GOAL: Repeat exactly, and only, the lines from the one holding "Is the orange pentagon" through the last line of the records below.

Questions regarding geometric shapes
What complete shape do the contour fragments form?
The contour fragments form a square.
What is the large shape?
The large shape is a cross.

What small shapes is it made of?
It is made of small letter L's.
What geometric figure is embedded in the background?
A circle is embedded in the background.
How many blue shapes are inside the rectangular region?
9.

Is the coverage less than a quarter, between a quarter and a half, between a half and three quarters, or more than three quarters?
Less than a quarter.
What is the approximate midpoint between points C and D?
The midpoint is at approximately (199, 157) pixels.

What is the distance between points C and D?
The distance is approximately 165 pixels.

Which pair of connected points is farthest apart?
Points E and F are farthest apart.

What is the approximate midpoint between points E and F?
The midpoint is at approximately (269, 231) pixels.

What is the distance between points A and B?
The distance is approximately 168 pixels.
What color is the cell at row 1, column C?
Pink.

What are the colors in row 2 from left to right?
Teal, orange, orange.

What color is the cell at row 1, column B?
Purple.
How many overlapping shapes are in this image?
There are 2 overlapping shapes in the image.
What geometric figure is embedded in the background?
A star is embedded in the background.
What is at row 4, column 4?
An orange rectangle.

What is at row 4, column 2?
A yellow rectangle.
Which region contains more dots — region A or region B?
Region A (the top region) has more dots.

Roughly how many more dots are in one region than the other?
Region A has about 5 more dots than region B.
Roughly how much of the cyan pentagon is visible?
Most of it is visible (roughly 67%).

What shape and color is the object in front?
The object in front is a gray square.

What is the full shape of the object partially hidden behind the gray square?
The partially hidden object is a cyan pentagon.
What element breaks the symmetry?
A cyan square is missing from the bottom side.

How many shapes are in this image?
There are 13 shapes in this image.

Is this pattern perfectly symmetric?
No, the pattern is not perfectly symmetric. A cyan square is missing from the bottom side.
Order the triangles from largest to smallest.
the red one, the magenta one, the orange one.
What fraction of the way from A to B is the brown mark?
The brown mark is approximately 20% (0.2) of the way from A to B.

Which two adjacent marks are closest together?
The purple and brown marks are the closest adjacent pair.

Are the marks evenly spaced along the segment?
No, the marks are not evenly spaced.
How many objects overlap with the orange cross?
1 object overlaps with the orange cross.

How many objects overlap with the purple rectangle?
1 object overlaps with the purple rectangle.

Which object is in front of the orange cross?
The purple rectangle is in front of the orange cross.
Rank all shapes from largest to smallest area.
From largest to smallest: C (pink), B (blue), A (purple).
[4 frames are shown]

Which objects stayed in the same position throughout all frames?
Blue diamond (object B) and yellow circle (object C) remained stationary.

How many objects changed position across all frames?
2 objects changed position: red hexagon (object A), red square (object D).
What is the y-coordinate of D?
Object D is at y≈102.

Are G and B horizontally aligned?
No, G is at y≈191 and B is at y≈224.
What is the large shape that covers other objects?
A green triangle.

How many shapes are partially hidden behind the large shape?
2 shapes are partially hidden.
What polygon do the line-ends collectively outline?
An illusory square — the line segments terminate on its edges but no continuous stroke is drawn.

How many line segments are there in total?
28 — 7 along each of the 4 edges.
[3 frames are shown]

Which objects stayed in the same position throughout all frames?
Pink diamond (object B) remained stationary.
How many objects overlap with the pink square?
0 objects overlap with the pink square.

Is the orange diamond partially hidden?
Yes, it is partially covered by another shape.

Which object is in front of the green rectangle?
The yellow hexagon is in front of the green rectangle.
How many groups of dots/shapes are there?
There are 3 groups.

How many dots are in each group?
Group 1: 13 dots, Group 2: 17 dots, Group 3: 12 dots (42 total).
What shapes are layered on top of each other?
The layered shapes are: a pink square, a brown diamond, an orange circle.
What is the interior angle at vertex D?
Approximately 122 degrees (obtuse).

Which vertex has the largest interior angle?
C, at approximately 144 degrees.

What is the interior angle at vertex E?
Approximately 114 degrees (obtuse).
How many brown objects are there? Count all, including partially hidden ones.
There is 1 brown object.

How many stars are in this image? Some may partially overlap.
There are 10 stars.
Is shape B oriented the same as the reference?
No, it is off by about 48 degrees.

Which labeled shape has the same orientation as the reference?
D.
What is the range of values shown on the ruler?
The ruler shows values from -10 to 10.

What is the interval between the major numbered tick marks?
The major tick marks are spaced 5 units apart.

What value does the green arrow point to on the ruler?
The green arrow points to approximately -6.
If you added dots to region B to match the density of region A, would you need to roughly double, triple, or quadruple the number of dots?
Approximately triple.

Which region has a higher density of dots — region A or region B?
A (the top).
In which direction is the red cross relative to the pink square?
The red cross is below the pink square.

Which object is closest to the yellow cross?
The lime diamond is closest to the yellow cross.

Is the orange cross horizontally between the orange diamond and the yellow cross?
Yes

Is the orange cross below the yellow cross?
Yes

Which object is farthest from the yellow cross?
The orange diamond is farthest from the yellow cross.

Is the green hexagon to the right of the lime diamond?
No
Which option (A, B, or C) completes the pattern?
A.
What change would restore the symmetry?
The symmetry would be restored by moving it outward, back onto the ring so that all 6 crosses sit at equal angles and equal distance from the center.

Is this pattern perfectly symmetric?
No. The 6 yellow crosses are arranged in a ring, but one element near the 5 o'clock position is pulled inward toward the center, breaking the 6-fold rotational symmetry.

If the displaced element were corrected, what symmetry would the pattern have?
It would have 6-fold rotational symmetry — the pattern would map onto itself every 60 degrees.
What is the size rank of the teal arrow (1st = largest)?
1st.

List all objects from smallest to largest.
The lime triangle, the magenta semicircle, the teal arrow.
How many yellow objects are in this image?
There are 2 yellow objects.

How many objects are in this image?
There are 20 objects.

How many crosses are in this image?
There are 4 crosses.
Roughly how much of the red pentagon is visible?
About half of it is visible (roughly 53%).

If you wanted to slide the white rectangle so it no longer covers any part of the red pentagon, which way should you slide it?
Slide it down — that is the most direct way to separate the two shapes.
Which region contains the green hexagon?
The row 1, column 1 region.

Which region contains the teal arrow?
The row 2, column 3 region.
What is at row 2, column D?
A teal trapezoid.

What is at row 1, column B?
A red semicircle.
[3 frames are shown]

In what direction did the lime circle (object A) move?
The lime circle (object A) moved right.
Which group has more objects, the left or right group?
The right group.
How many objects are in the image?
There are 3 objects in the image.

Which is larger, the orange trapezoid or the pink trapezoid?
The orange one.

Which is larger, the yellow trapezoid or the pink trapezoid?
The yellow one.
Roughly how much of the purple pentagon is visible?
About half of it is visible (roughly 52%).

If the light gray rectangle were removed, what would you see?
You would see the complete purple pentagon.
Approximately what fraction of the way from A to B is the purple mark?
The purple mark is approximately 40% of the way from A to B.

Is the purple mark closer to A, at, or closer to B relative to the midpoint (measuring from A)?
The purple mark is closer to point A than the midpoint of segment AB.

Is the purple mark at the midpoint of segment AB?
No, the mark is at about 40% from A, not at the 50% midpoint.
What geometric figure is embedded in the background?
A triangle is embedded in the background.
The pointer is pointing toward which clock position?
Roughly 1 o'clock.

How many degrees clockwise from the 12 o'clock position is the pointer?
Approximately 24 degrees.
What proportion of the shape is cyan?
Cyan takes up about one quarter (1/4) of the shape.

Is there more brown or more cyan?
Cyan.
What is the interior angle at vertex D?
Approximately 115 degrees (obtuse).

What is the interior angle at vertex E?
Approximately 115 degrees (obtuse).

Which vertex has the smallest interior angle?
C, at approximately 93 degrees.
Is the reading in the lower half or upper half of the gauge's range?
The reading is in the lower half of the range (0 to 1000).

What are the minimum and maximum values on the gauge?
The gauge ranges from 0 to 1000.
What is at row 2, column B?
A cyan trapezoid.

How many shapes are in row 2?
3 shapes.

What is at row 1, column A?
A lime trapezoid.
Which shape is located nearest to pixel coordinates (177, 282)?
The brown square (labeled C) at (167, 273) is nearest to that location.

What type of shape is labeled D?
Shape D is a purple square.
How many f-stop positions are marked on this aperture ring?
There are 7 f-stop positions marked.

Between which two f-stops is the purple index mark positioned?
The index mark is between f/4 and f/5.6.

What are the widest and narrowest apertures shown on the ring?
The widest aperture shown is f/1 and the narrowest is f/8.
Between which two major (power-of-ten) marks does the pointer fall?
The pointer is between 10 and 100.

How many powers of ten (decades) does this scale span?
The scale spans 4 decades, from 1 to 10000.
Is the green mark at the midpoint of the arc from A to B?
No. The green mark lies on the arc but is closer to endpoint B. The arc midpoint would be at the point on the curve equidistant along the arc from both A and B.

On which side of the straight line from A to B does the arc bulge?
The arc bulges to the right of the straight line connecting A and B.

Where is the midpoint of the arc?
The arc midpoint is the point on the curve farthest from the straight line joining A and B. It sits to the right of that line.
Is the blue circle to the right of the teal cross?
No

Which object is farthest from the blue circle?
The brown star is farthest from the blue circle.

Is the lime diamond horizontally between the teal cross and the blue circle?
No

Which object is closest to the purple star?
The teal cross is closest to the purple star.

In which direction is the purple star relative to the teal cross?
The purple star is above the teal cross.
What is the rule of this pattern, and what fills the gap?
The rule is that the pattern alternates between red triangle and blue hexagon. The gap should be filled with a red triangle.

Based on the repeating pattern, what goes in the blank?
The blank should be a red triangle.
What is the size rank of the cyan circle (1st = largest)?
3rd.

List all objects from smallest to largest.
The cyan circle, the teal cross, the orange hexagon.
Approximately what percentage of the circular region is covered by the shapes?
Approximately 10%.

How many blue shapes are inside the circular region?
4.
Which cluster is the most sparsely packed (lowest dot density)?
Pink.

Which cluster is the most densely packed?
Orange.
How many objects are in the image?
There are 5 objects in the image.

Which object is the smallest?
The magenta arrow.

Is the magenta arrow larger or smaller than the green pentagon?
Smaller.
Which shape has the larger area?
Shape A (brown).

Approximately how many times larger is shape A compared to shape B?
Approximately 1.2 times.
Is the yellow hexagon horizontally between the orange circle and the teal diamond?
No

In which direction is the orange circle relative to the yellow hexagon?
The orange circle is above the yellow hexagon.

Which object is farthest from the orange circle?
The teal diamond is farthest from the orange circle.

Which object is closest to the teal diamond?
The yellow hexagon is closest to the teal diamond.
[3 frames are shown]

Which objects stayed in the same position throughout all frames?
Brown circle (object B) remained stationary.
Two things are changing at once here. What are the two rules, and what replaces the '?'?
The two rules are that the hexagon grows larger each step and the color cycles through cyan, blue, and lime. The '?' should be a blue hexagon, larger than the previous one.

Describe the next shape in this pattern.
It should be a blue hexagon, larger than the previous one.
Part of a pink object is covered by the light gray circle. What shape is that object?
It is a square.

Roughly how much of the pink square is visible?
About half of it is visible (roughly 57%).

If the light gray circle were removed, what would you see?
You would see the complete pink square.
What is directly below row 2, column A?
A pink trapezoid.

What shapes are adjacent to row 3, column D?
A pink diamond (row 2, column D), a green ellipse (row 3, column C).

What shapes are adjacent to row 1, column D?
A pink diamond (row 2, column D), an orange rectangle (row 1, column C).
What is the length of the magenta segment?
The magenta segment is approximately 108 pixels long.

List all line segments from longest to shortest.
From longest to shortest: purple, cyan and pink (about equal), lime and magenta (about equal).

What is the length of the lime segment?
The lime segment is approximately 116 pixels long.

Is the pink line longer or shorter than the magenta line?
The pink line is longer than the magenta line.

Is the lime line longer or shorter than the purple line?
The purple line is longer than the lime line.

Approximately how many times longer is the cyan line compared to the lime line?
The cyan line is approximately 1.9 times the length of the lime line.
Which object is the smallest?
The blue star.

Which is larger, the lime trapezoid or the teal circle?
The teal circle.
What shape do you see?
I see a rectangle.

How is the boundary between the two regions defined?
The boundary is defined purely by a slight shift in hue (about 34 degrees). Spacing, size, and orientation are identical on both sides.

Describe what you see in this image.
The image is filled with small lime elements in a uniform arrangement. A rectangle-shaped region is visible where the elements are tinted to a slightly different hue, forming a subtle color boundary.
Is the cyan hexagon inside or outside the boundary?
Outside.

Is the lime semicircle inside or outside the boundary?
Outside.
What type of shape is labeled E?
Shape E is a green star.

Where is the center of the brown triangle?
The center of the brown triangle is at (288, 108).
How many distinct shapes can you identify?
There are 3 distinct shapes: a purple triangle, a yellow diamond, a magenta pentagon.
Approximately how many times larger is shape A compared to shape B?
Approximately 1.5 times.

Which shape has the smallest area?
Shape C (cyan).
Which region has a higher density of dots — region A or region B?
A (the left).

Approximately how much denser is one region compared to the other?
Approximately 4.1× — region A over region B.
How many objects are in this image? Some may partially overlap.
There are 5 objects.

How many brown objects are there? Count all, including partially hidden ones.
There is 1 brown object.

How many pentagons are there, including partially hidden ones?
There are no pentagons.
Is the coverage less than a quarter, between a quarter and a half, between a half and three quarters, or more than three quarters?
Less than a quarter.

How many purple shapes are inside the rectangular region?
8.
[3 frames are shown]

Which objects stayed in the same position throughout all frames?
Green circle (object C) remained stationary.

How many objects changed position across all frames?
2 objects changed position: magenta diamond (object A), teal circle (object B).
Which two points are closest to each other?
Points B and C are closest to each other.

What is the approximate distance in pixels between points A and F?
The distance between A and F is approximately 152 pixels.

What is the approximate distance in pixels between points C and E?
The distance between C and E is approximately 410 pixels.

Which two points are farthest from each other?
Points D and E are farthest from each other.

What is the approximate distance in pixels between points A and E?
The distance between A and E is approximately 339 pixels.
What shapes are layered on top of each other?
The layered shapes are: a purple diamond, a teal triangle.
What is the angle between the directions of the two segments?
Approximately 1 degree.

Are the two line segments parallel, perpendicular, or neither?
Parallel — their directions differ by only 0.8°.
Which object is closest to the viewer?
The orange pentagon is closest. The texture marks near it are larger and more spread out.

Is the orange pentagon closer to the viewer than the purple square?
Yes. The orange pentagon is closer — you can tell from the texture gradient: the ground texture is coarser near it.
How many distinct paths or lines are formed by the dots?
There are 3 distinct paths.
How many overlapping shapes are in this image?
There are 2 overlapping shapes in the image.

COMPLETE RESPONSE:
Is the orange pentagon closer to the viewer than the purple square?
Yes. The orange pentagon is closer — you can tell from the texture gradient: the ground texture is coarser near it.
How many distinct paths or lines are formed by the dots?
There are 3 distinct paths.
How many overlapping shapes are in this image?
There are 2 overlapping shapes in the image.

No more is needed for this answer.